Extracted entries:
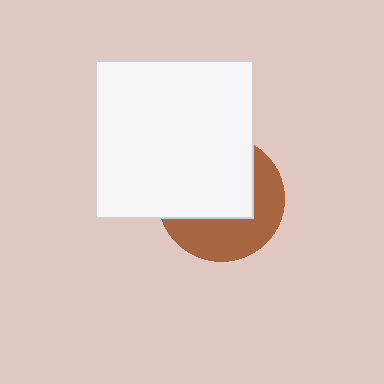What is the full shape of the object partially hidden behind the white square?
The partially hidden object is a brown circle.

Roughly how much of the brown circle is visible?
A small part of it is visible (roughly 44%).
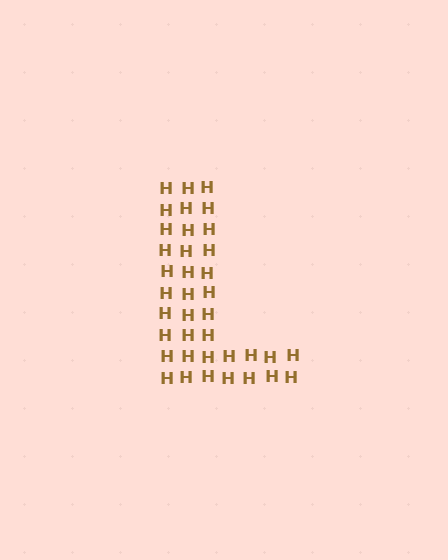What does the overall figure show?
The overall figure shows the letter L.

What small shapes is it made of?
It is made of small letter H's.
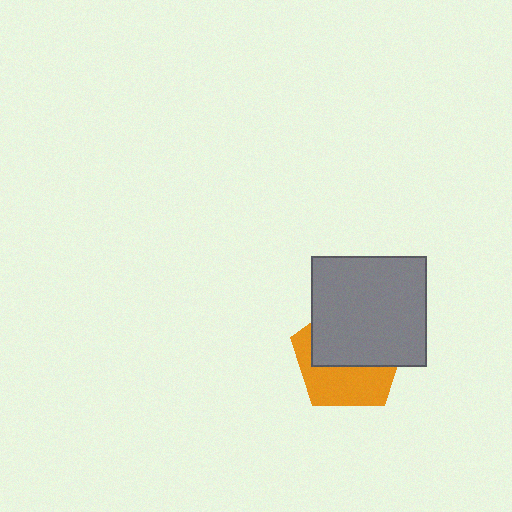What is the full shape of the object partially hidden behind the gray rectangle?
The partially hidden object is an orange pentagon.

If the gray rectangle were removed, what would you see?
You would see the complete orange pentagon.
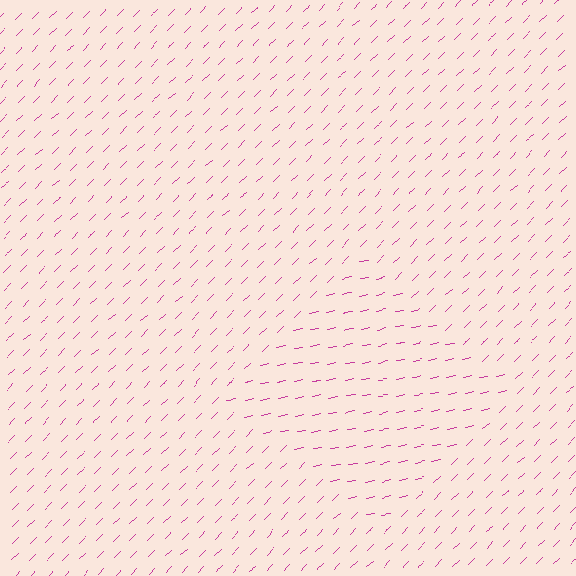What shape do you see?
I see a diamond.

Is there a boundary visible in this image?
Yes, there is a texture boundary formed by a change in line orientation.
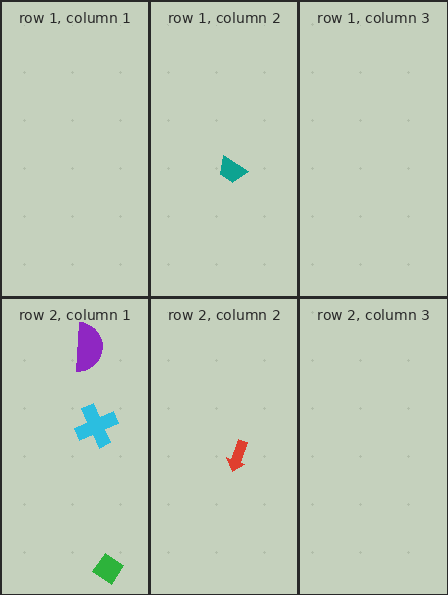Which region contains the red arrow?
The row 2, column 2 region.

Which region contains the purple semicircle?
The row 2, column 1 region.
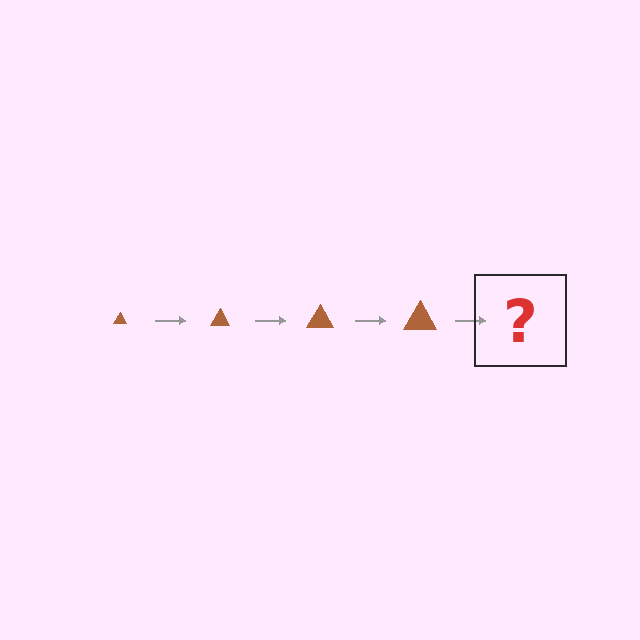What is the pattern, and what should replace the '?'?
The pattern is that the triangle gets progressively larger each step. The '?' should be a brown triangle, larger than the previous one.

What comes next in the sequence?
The next element should be a brown triangle, larger than the previous one.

What is being asked: Retype each entry precisely. Skip images entirely.

Solution to this exercise:
What is the full shape of the object partially hidden behind the white square?
The partially hidden object is a brown circle.

Roughly how much of the brown circle is visible?
A small part of it is visible (roughly 44%).
What does the overall figure show?
The overall figure shows the letter L.

What small shapes is it made of?
It is made of small letter H's.
What is the full shape of the object partially hidden behind the gray rectangle?
The partially hidden object is an orange pentagon.

If the gray rectangle were removed, what would you see?
You would see the complete orange pentagon.
What shape do you see?
I see a diamond.

Is there a boundary visible in this image?
Yes, there is a texture boundary formed by a change in line orientation.
Which region contains the red arrow?
The row 2, column 2 region.

Which region contains the purple semicircle?
The row 2, column 1 region.
What is the pattern, and what should replace the '?'?
The pattern is that the triangle gets progressively larger each step. The '?' should be a brown triangle, larger than the previous one.

What comes next in the sequence?
The next element should be a brown triangle, larger than the previous one.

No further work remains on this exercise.